**MATERIAL SUPPLIED:**
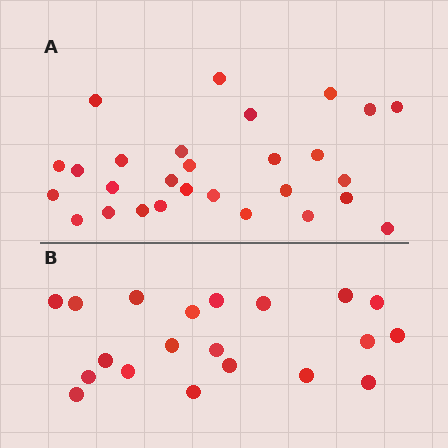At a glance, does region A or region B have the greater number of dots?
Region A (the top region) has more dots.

...

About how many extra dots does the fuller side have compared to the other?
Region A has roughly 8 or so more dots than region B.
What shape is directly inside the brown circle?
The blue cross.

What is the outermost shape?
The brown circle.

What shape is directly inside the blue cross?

==

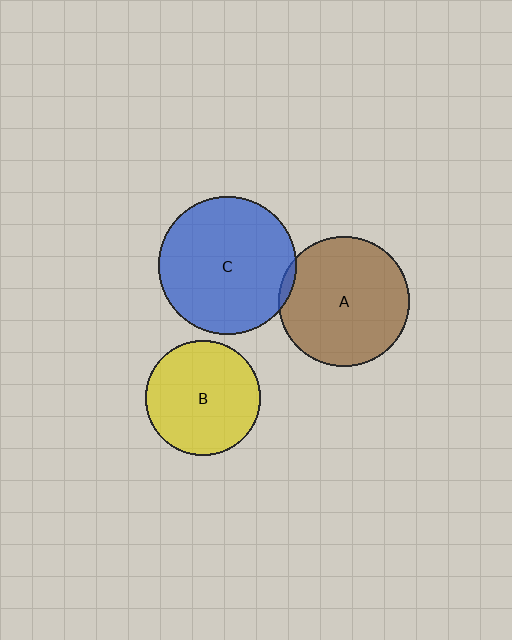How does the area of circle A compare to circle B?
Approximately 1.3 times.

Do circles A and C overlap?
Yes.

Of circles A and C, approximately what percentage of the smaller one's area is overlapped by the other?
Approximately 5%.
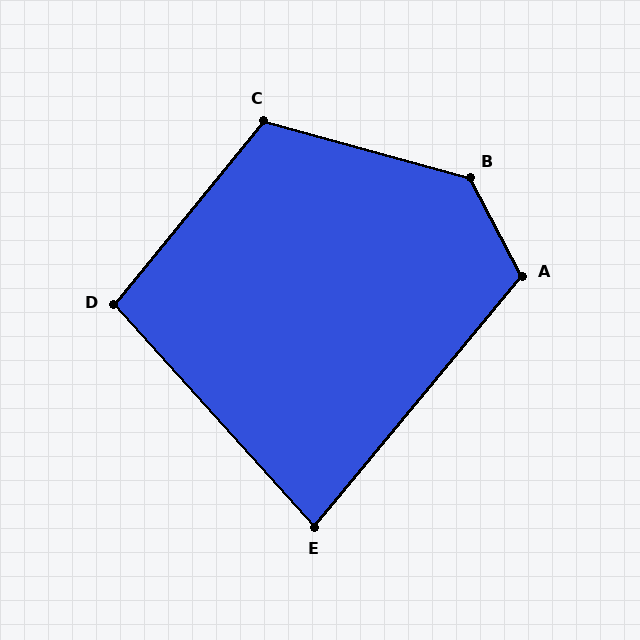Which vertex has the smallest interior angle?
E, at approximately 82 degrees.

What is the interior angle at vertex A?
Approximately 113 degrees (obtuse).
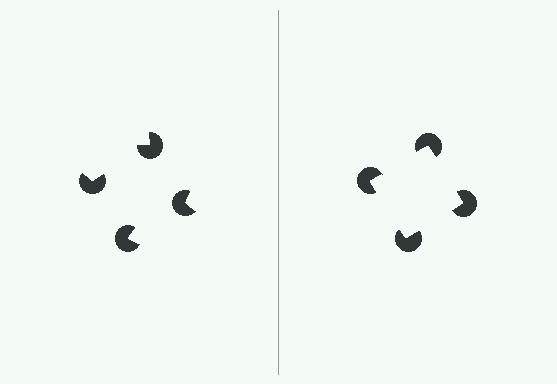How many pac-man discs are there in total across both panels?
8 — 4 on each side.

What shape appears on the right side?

**EXERCISE REQUIREMENTS:** Starting at the line that contains "About how many" and stopping at the line that contains "What shape is directly inside the blue cross?", transcribe the lines exactly; both boundary lines are to be included.

**FINAL RESULT:**
About how many extra dots does the fuller side have compared to the other?
Region A has roughly 8 or so more dots than region B.
What shape is directly inside the brown circle?
The blue cross.

What is the outermost shape?
The brown circle.

What shape is directly inside the blue cross?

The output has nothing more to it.